*Data to use*:
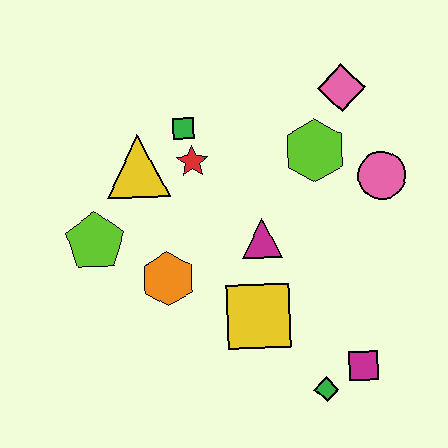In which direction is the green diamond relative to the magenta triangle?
The green diamond is below the magenta triangle.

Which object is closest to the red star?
The green square is closest to the red star.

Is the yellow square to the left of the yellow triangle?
No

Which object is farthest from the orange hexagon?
The pink diamond is farthest from the orange hexagon.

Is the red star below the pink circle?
No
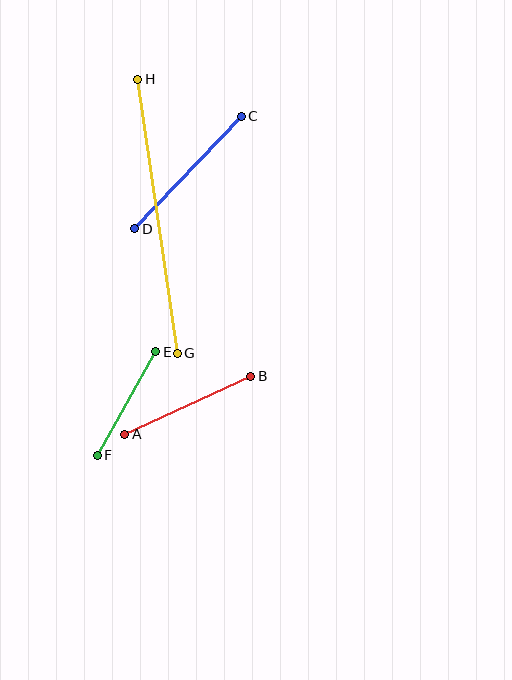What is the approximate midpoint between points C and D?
The midpoint is at approximately (188, 172) pixels.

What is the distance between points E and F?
The distance is approximately 119 pixels.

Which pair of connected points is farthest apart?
Points G and H are farthest apart.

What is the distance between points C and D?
The distance is approximately 155 pixels.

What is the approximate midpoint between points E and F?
The midpoint is at approximately (126, 403) pixels.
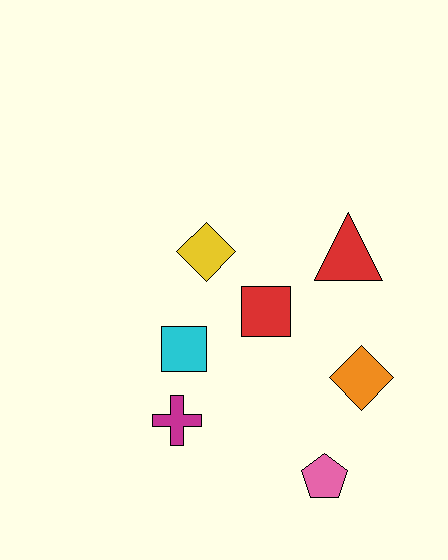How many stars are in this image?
There are no stars.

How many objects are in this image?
There are 7 objects.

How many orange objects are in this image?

*What to work on*:
Omitting all images, retype each line of the records precisely.

*Task response*:
In which direction is the green diamond relative to the magenta triangle?
The green diamond is below the magenta triangle.

Which object is closest to the red star?
The green square is closest to the red star.

Is the yellow square to the left of the yellow triangle?
No

Which object is farthest from the orange hexagon?
The pink diamond is farthest from the orange hexagon.

Is the red star below the pink circle?
No
What is the approximate midpoint between points C and D?
The midpoint is at approximately (188, 172) pixels.

What is the distance between points E and F?
The distance is approximately 119 pixels.

Which pair of connected points is farthest apart?
Points G and H are farthest apart.

What is the distance between points C and D?
The distance is approximately 155 pixels.

What is the approximate midpoint between points E and F?
The midpoint is at approximately (126, 403) pixels.
How many stars are in this image?
There are no stars.

How many objects are in this image?
There are 7 objects.

How many orange objects are in this image?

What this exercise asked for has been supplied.